Dataset items about geometric figures
+ + + + +
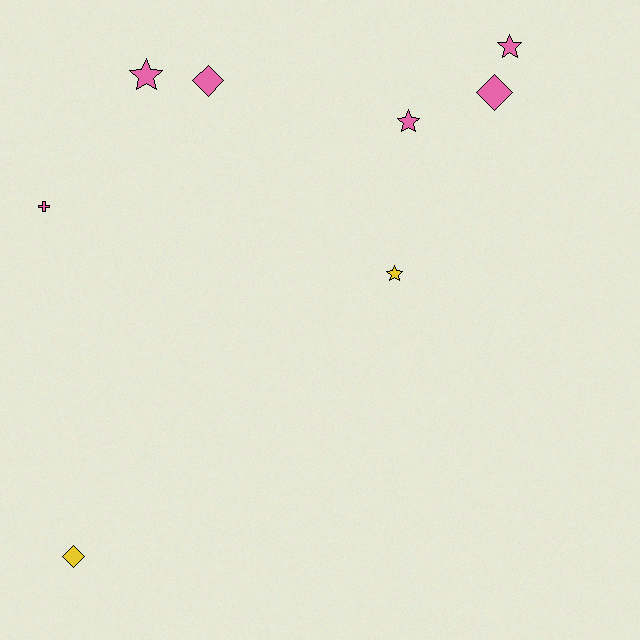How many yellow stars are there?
There is 1 yellow star.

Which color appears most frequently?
Pink, with 6 objects.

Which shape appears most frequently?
Star, with 4 objects.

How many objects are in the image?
There are 8 objects.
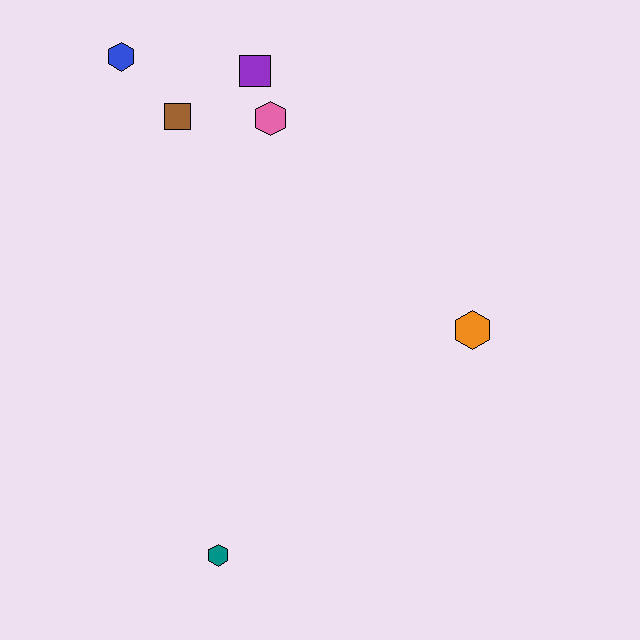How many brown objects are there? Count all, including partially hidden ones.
There is 1 brown object.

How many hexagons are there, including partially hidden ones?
There are 4 hexagons.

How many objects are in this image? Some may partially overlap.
There are 6 objects.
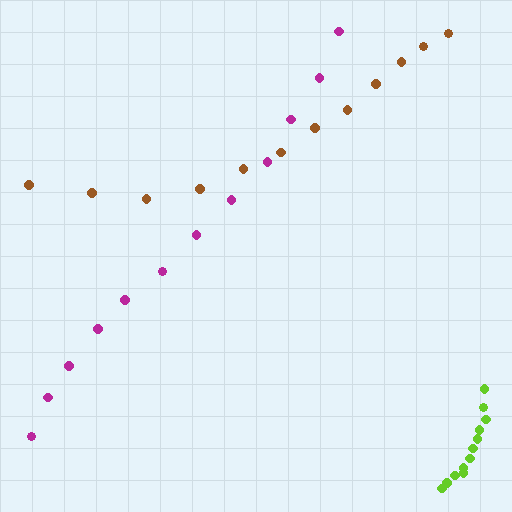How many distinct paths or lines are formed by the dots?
There are 3 distinct paths.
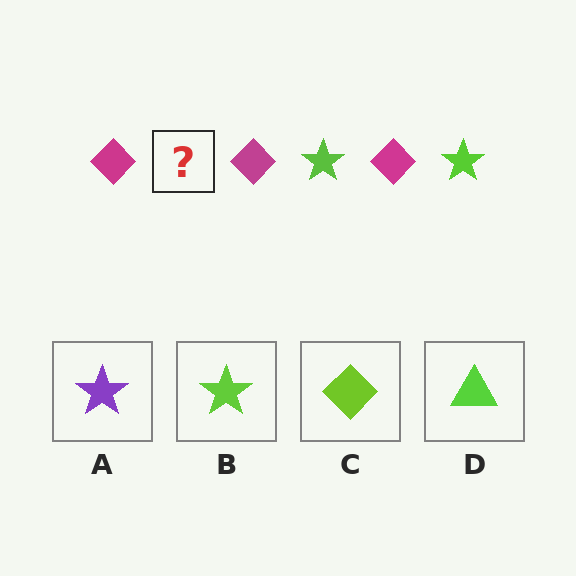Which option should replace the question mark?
Option B.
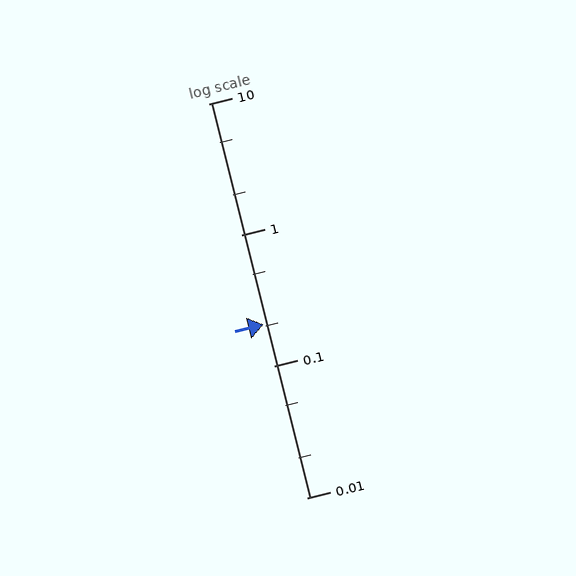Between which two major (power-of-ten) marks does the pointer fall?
The pointer is between 0.1 and 1.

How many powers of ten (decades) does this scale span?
The scale spans 3 decades, from 0.01 to 10.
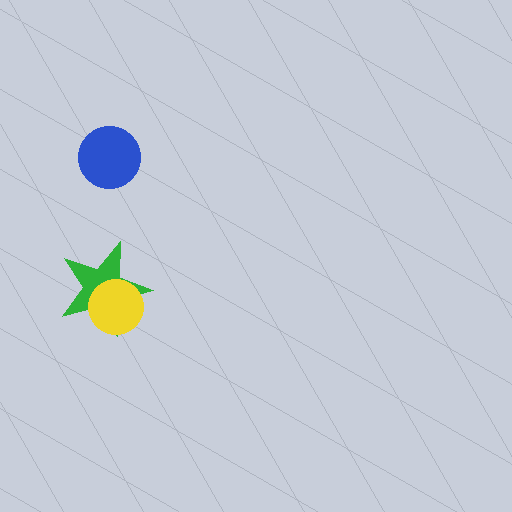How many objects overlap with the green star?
1 object overlaps with the green star.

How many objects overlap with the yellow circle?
1 object overlaps with the yellow circle.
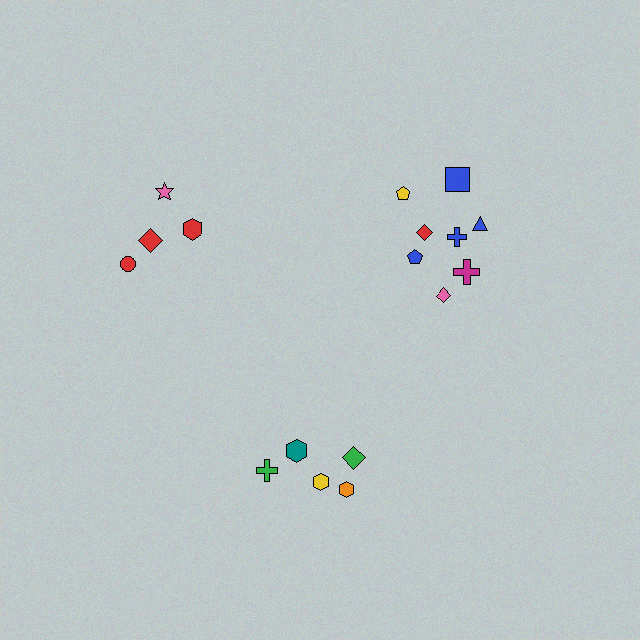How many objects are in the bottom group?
There are 5 objects.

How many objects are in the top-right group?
There are 8 objects.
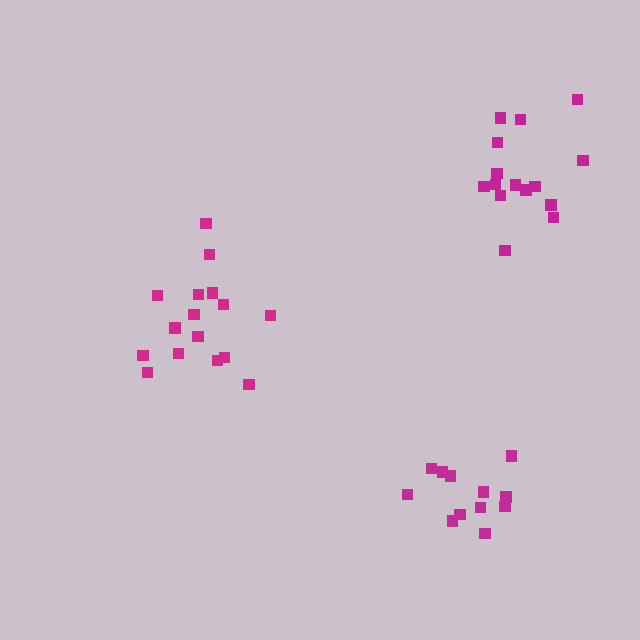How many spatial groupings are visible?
There are 3 spatial groupings.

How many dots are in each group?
Group 1: 16 dots, Group 2: 15 dots, Group 3: 12 dots (43 total).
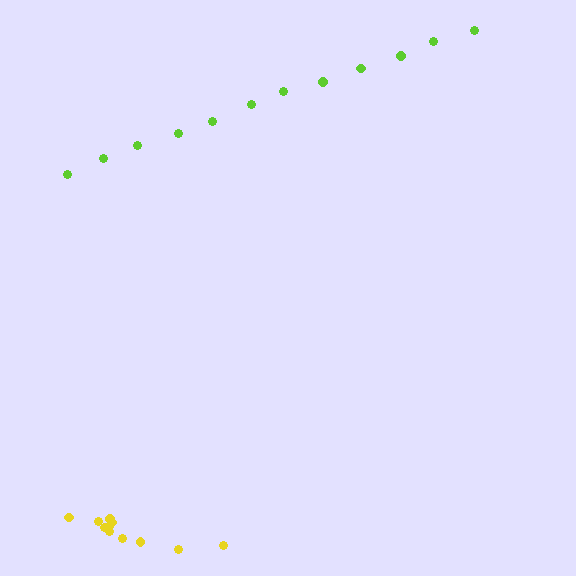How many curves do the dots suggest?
There are 2 distinct paths.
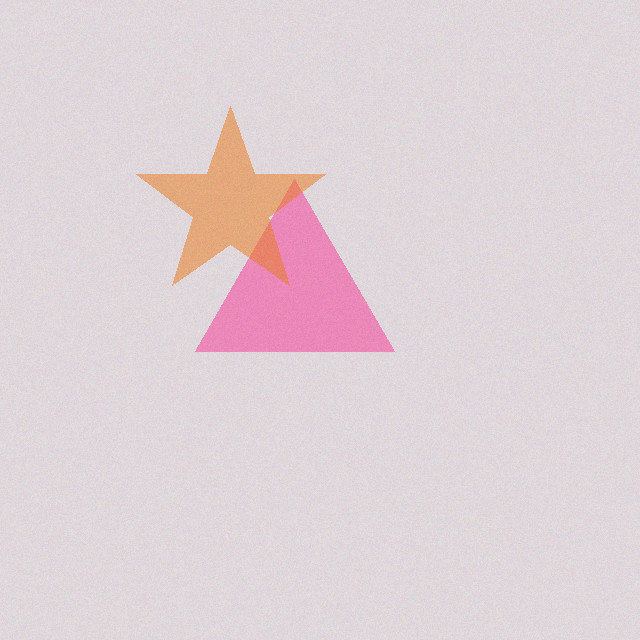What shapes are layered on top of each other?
The layered shapes are: a pink triangle, an orange star.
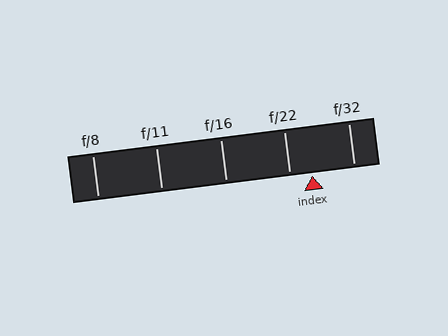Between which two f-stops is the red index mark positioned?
The index mark is between f/22 and f/32.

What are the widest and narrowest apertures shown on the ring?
The widest aperture shown is f/8 and the narrowest is f/32.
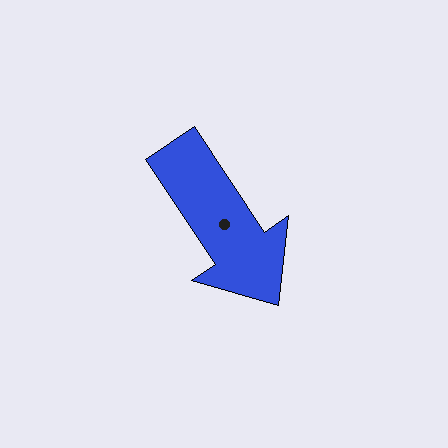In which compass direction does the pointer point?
Southeast.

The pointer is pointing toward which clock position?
Roughly 5 o'clock.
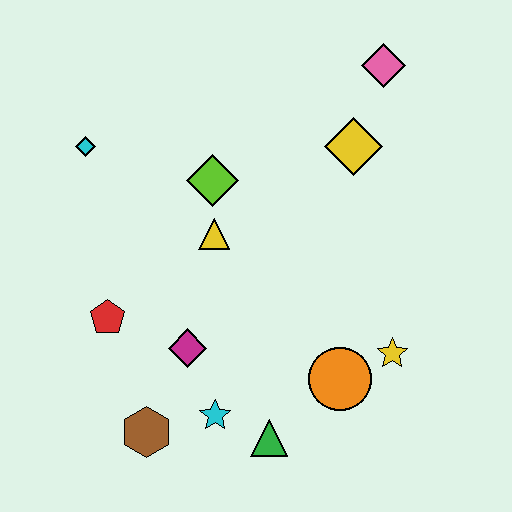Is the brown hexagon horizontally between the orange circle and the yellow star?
No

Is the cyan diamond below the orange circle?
No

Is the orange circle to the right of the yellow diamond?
No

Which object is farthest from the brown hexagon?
The pink diamond is farthest from the brown hexagon.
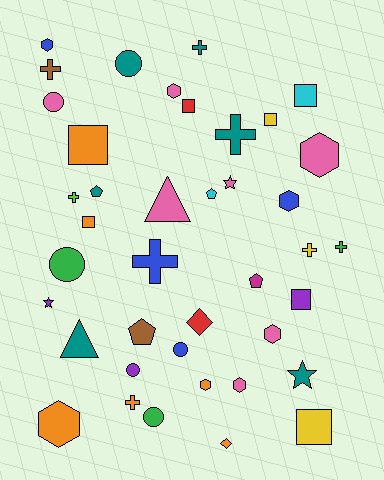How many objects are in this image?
There are 40 objects.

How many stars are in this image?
There are 3 stars.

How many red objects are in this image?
There are 2 red objects.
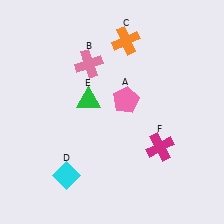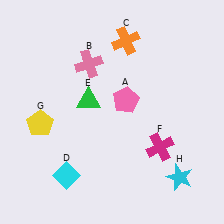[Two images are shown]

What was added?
A yellow pentagon (G), a cyan star (H) were added in Image 2.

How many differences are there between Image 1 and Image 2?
There are 2 differences between the two images.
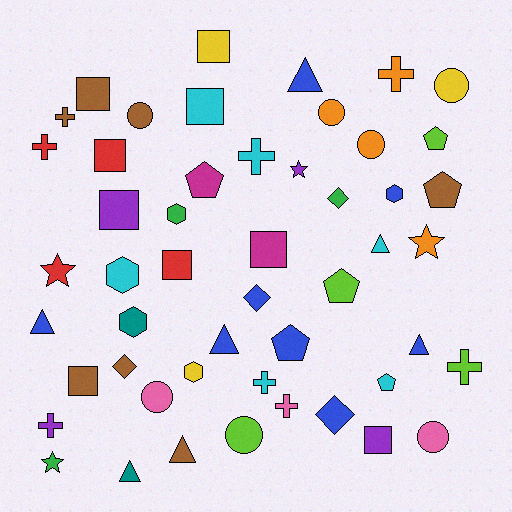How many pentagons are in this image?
There are 6 pentagons.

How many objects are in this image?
There are 50 objects.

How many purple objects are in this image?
There are 4 purple objects.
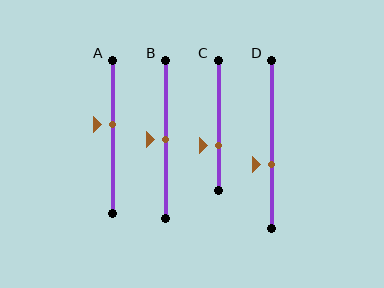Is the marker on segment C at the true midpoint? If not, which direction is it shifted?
No, the marker on segment C is shifted downward by about 16% of the segment length.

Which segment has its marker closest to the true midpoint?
Segment B has its marker closest to the true midpoint.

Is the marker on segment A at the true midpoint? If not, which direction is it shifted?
No, the marker on segment A is shifted upward by about 8% of the segment length.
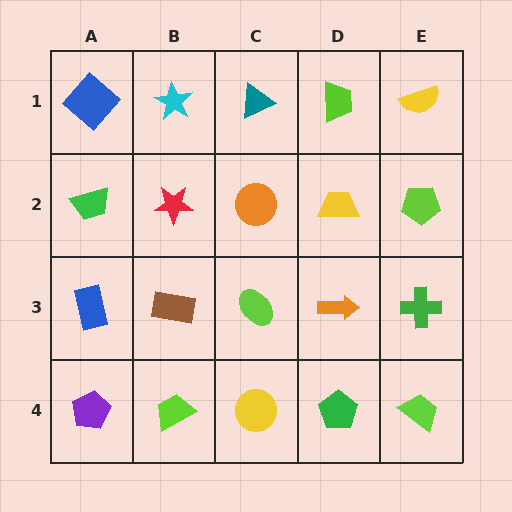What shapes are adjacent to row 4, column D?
An orange arrow (row 3, column D), a yellow circle (row 4, column C), a lime trapezoid (row 4, column E).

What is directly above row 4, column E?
A green cross.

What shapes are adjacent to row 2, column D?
A lime trapezoid (row 1, column D), an orange arrow (row 3, column D), an orange circle (row 2, column C), a lime pentagon (row 2, column E).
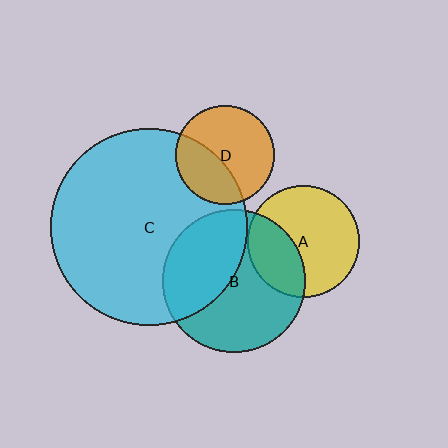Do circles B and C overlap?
Yes.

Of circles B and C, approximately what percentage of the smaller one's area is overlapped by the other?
Approximately 40%.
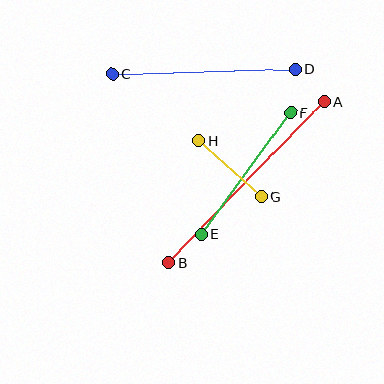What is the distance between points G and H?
The distance is approximately 83 pixels.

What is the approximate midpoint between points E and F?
The midpoint is at approximately (246, 173) pixels.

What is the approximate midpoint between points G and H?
The midpoint is at approximately (230, 169) pixels.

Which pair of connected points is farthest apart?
Points A and B are farthest apart.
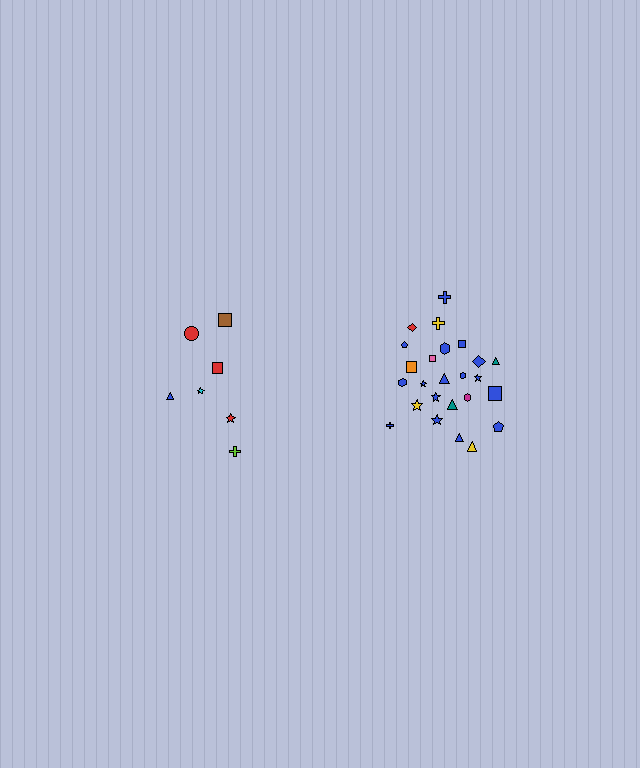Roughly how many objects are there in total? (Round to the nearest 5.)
+ + + + +
__Goal__.
Print all of the records shown above exactly, leaving out each picture.

__Solution to this problem__.
How many yellow stars are there?
There is 1 yellow star.

Which color appears most frequently?
Pink, with 6 objects.

Which shape appears most frequently?
Star, with 4 objects.

How many objects are in the image?
There are 8 objects.
How many brown objects are there? Count all, including partially hidden ones.
There is 1 brown object.

How many hexagons are there, including partially hidden ones?
There are 4 hexagons.

How many objects are in this image? Some may partially overlap.
There are 6 objects.
How many distinct paths or lines are formed by the dots?
There are 3 distinct paths.
Which option should replace the question mark?
Option B.
Between which two major (power-of-ten) marks does the pointer fall?
The pointer is between 0.1 and 1.

How many powers of ten (decades) does this scale span?
The scale spans 3 decades, from 0.01 to 10.
How many objects overlap with the green star?
1 object overlaps with the green star.

How many objects overlap with the yellow circle?
1 object overlaps with the yellow circle.
How many objects are in the bottom group?
There are 5 objects.

How many objects are in the top-right group?
There are 8 objects.
How many spatial groupings are visible?
There are 3 spatial groupings.

How many dots are in each group?
Group 1: 16 dots, Group 2: 15 dots, Group 3: 12 dots (43 total).
How many curves do the dots suggest?
There are 2 distinct paths.
What shapes are layered on top of each other?
The layered shapes are: a pink triangle, an orange star.
Between which two f-stops is the red index mark positioned?
The index mark is between f/22 and f/32.

What are the widest and narrowest apertures shown on the ring?
The widest aperture shown is f/8 and the narrowest is f/32.
In which compass direction does the pointer point?
Southeast.

The pointer is pointing toward which clock position?
Roughly 5 o'clock.
Is the brown hexagon horizontally between the orange circle and the yellow star?
No

Is the cyan diamond below the orange circle?
No

Is the orange circle to the right of the yellow diamond?
No

Which object is farthest from the brown hexagon?
The pink diamond is farthest from the brown hexagon.
How many objects are in this image?
There are 40 objects.

How many stars are in this image?
There are 3 stars.

How many red objects are in this image?
There are 2 red objects.
[Two images are shown]

What was added?
A yellow pentagon (G), a cyan star (H) were added in Image 2.

How many differences are there between Image 1 and Image 2?
There are 2 differences between the two images.
How many pentagons are in this image?
There are 6 pentagons.

How many objects are in this image?
There are 50 objects.

How many purple objects are in this image?
There are 4 purple objects.
Is the marker on segment C at the true midpoint? If not, which direction is it shifted?
No, the marker on segment C is shifted downward by about 16% of the segment length.

Which segment has its marker closest to the true midpoint?
Segment B has its marker closest to the true midpoint.

Is the marker on segment A at the true midpoint? If not, which direction is it shifted?
No, the marker on segment A is shifted upward by about 8% of the segment length.
What shapes are adjacent to row 4, column D?
An orange arrow (row 3, column D), a yellow circle (row 4, column C), a lime trapezoid (row 4, column E).

What is directly above row 4, column E?
A green cross.

What shapes are adjacent to row 2, column D?
A lime trapezoid (row 1, column D), an orange arrow (row 3, column D), an orange circle (row 2, column C), a lime pentagon (row 2, column E).
Do circles B and C overlap?
Yes.

Of circles B and C, approximately what percentage of the smaller one's area is overlapped by the other?
Approximately 40%.
What is the distance between points G and H?
The distance is approximately 83 pixels.

What is the approximate midpoint between points E and F?
The midpoint is at approximately (246, 173) pixels.

What is the approximate midpoint between points G and H?
The midpoint is at approximately (230, 169) pixels.

Which pair of connected points is farthest apart?
Points A and B are farthest apart.
Roughly how many objects are there in total? (Round to the nearest 5.)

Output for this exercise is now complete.